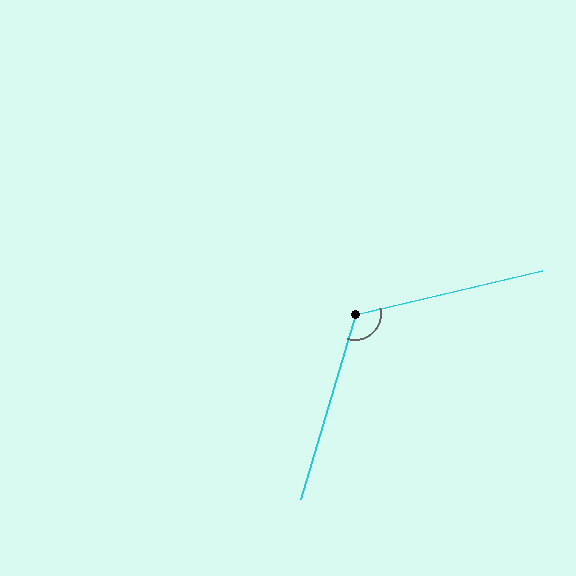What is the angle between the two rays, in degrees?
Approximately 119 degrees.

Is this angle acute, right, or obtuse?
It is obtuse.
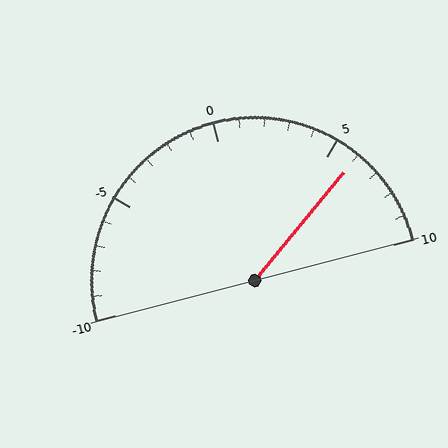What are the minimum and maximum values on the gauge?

***

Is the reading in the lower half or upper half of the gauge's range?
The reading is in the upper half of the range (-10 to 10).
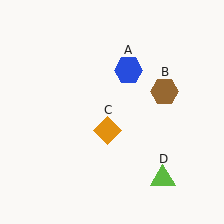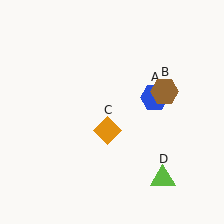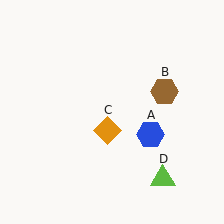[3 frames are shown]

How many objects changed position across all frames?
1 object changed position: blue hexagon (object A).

***

#### [What the exercise asks]
Without the pictures, write out exactly the lines from the one that has "Is this angle acute, right, or obtuse?" down to the one that has "What are the", both included.

#### [Result for this task]
Is this angle acute, right, or obtuse?
It is obtuse.
What are the minimum and maximum values on the gauge?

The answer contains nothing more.